**** Dataset records

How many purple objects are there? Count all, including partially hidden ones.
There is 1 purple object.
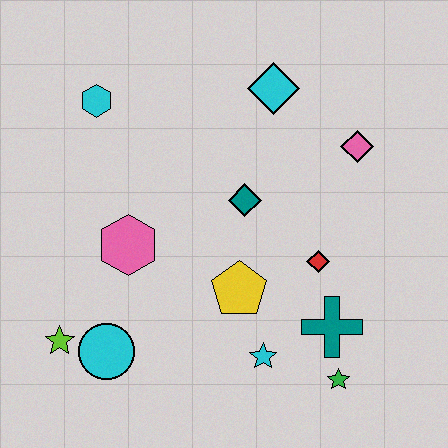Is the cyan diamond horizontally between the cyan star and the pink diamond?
Yes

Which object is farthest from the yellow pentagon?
The cyan hexagon is farthest from the yellow pentagon.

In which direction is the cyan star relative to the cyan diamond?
The cyan star is below the cyan diamond.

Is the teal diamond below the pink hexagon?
No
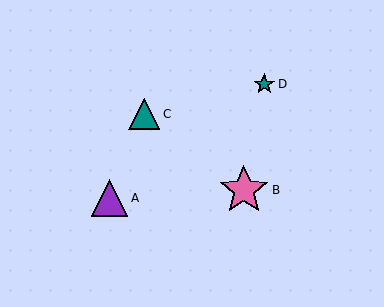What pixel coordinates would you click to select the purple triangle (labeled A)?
Click at (109, 198) to select the purple triangle A.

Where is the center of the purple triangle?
The center of the purple triangle is at (109, 198).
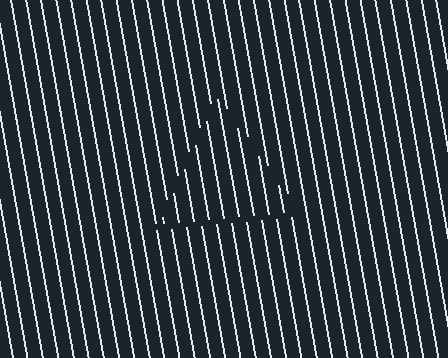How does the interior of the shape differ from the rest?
The interior of the shape contains the same grating, shifted by half a period — the contour is defined by the phase discontinuity where line-ends from the inner and outer gratings abut.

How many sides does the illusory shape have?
3 sides — the line-ends trace a triangle.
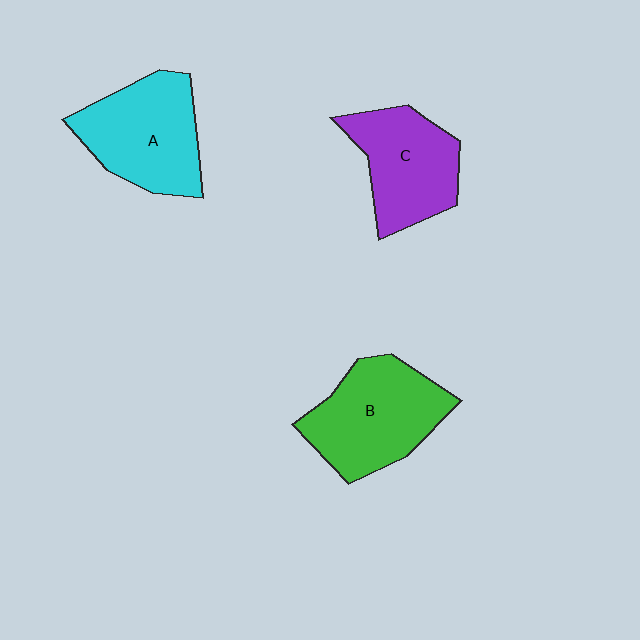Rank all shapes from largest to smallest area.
From largest to smallest: B (green), A (cyan), C (purple).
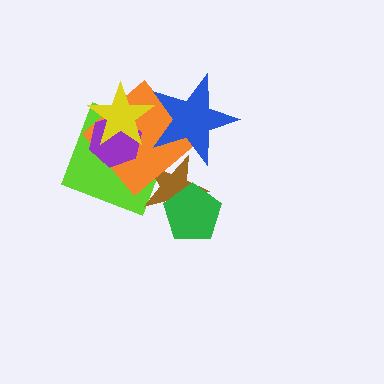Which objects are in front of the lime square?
5 objects cover part of the lime square: the brown star, the orange diamond, the purple hexagon, the yellow star and the blue star.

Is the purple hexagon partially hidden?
Yes, it is partially covered by another shape.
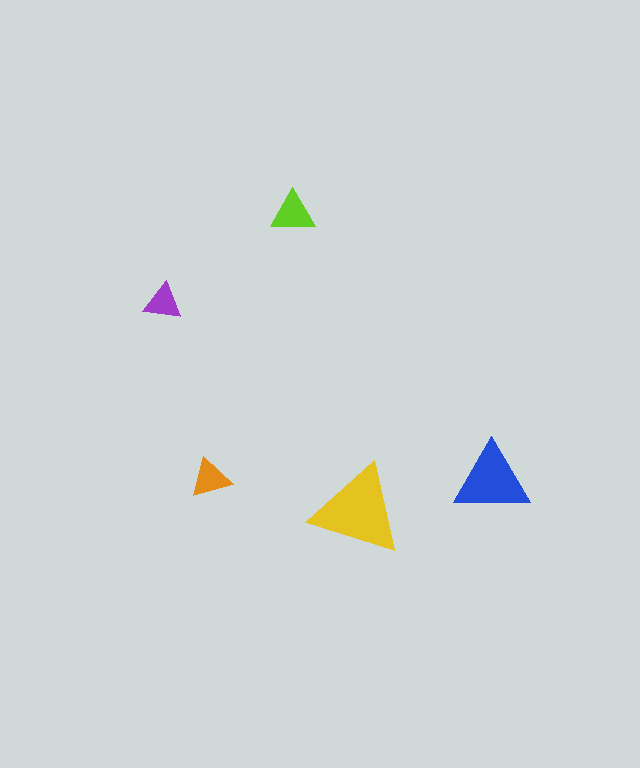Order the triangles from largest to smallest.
the yellow one, the blue one, the lime one, the orange one, the purple one.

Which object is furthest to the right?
The blue triangle is rightmost.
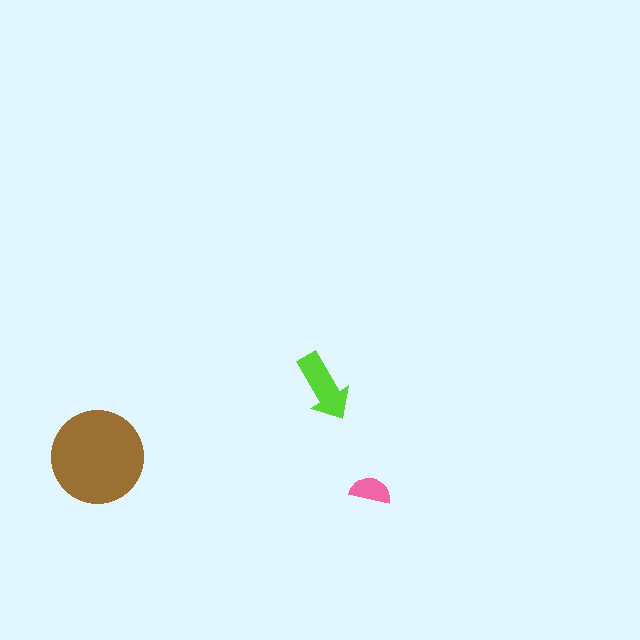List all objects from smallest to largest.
The pink semicircle, the lime arrow, the brown circle.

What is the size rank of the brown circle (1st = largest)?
1st.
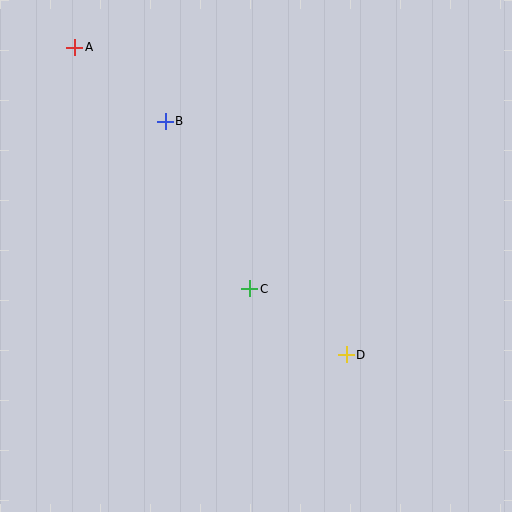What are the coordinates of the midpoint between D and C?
The midpoint between D and C is at (298, 322).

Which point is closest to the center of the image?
Point C at (250, 289) is closest to the center.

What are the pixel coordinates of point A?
Point A is at (75, 47).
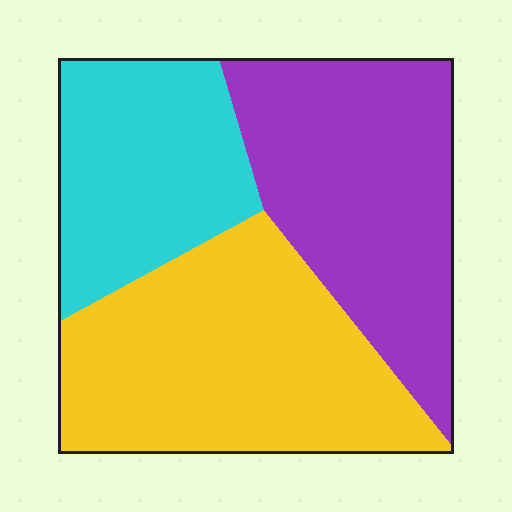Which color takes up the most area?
Yellow, at roughly 40%.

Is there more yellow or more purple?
Yellow.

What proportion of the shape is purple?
Purple takes up about one third (1/3) of the shape.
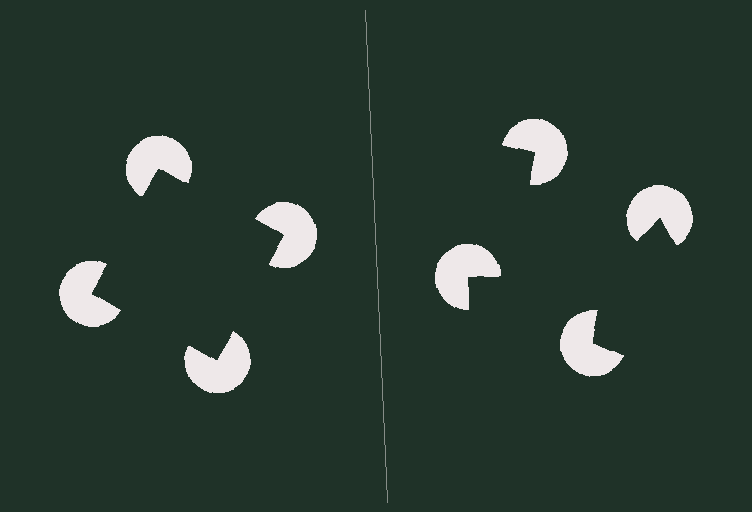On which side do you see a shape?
An illusory square appears on the left side. On the right side the wedge cuts are rotated, so no coherent shape forms.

********

• Your objective: Pictures are to be left out; otherwise, copy exactly each line from the one containing "Which color takes up the most area?" through the last line of the listing.

• Response below:
Which color takes up the most area?
Yellow, at roughly 40%.

Is there more yellow or more purple?
Yellow.

What proportion of the shape is purple?
Purple takes up about one third (1/3) of the shape.
On which side do you see a shape?
An illusory square appears on the left side. On the right side the wedge cuts are rotated, so no coherent shape forms.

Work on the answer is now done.